■ GIVEN DATA
>> start
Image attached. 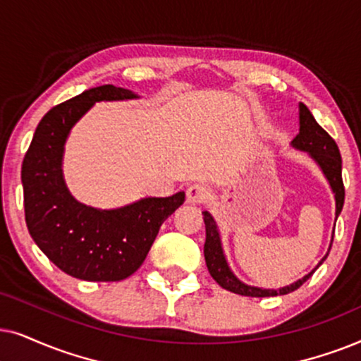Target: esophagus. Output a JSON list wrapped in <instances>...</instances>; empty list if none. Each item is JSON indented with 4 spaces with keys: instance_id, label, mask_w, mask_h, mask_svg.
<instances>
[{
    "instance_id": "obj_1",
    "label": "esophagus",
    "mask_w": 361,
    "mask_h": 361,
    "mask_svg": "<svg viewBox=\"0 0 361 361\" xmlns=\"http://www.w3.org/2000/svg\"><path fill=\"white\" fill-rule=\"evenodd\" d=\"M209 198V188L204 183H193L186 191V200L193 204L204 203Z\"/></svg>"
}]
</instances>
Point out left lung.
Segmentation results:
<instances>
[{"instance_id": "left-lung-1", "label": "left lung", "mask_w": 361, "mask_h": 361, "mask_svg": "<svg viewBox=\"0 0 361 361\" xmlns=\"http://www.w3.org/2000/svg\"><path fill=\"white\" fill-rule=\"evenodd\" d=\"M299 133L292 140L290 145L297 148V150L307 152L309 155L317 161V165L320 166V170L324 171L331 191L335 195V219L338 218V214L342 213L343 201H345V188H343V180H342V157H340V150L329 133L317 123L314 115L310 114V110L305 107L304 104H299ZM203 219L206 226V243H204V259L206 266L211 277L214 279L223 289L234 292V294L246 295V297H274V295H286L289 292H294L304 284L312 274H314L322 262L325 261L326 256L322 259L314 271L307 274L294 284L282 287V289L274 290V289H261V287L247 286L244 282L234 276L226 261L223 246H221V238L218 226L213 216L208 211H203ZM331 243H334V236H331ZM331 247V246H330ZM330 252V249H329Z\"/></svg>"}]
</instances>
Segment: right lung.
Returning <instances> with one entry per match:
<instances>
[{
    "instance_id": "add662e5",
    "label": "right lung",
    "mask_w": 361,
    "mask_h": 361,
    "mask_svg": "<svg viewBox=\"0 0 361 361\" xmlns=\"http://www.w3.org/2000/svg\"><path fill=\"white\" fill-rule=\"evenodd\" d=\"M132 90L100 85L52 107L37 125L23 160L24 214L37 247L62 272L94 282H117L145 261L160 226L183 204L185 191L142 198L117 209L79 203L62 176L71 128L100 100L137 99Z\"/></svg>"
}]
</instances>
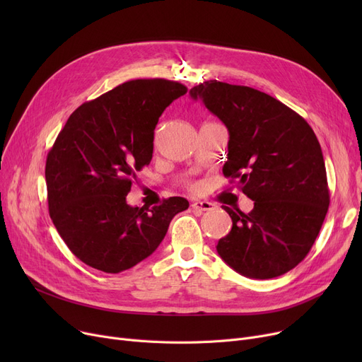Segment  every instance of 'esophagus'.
>> end
>> start
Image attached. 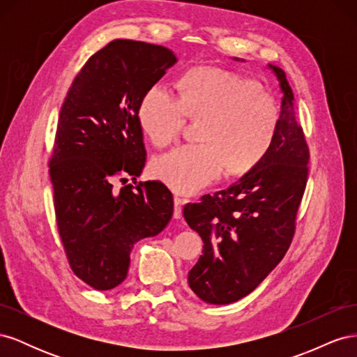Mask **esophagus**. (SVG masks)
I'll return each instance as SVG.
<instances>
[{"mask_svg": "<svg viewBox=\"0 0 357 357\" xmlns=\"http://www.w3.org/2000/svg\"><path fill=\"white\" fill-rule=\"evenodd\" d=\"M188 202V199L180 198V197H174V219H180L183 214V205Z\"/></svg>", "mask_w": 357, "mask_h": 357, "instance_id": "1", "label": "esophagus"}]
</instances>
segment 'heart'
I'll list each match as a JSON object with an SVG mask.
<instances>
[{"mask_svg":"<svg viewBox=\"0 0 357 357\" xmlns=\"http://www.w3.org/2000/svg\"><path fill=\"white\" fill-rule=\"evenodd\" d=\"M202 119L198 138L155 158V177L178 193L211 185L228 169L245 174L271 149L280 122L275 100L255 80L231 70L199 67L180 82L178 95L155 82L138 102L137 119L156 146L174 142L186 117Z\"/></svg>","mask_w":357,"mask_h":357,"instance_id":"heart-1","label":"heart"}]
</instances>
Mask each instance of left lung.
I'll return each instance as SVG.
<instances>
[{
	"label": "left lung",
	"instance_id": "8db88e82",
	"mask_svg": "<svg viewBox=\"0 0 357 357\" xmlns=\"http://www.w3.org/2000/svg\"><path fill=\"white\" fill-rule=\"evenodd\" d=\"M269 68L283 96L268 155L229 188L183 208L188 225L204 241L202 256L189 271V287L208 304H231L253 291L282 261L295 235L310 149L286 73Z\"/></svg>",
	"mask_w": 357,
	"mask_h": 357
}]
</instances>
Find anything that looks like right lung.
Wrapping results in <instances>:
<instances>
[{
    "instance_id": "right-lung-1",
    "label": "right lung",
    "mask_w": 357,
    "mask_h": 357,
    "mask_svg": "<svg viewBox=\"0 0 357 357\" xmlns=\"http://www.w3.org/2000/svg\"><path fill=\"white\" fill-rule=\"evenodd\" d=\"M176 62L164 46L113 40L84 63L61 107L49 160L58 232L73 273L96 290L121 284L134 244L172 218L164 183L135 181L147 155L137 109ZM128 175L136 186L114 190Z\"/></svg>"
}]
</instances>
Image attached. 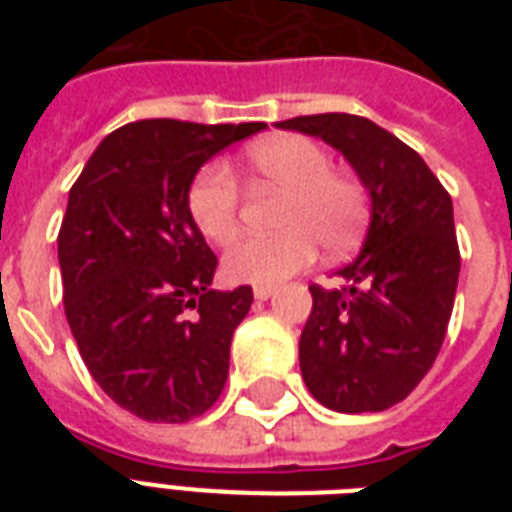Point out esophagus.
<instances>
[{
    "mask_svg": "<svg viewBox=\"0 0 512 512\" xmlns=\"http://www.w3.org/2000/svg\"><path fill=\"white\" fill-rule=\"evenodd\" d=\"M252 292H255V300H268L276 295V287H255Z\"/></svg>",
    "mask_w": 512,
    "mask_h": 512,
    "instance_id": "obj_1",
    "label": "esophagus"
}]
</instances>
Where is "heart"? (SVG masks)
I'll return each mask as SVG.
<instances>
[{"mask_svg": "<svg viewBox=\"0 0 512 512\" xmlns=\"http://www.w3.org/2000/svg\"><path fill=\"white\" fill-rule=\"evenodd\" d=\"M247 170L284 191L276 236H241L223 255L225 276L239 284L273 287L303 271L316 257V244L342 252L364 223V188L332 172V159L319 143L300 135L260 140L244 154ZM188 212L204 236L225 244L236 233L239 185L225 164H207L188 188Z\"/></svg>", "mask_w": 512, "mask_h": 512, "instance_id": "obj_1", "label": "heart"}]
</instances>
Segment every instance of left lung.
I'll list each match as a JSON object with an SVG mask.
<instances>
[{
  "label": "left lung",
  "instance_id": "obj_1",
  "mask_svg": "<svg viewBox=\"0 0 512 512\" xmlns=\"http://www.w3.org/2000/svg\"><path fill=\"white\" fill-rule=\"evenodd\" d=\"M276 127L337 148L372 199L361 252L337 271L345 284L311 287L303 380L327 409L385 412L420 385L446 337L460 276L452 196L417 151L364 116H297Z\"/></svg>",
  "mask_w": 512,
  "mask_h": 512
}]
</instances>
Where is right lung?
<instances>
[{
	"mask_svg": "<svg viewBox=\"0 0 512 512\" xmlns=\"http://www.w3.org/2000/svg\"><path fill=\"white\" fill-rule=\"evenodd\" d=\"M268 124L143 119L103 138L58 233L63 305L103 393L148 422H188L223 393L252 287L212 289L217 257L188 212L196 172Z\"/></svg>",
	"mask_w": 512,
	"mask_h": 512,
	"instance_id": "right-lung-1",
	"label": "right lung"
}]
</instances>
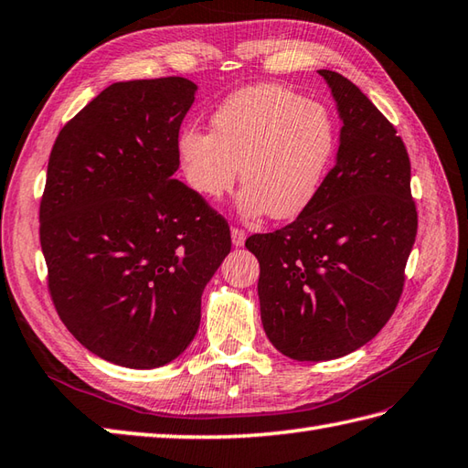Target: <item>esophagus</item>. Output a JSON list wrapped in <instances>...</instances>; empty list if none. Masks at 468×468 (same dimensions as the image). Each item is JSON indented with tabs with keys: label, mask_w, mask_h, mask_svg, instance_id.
>> end
>> start
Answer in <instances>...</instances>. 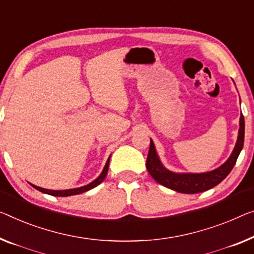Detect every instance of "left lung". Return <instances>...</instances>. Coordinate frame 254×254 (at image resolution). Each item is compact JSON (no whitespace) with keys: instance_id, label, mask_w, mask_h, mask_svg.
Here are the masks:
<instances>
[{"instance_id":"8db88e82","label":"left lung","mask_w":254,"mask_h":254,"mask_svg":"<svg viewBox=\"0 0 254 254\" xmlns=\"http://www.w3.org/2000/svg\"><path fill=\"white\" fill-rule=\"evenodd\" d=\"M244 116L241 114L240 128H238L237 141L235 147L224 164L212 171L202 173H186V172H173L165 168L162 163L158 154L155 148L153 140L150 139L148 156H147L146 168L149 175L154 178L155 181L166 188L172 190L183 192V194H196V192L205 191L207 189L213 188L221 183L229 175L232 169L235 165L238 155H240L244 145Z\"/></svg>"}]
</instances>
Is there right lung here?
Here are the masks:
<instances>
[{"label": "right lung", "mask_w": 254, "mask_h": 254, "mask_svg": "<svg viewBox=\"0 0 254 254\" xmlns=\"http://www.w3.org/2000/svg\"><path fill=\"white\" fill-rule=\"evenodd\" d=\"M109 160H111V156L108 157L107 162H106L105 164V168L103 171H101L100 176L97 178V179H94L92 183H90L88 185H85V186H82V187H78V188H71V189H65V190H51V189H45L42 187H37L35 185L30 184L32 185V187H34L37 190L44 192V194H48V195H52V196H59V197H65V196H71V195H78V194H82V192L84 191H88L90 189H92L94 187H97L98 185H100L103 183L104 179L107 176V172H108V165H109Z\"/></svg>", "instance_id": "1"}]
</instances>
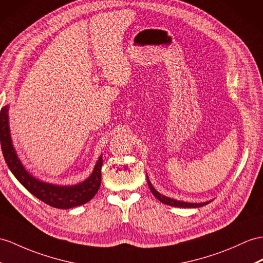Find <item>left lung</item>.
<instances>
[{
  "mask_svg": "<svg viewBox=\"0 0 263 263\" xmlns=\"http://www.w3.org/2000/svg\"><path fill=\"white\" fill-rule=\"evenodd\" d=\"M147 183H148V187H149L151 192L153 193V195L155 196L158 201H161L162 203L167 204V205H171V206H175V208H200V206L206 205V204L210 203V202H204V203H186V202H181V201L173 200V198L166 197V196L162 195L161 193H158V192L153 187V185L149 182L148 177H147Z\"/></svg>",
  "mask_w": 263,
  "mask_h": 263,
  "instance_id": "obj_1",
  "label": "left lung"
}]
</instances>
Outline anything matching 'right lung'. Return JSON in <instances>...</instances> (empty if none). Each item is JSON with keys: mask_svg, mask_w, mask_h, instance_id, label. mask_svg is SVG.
>> end
Please extract every line of the items above that contains the word "Where".

Where is "heart"? (SVG masks)
Where is right lung?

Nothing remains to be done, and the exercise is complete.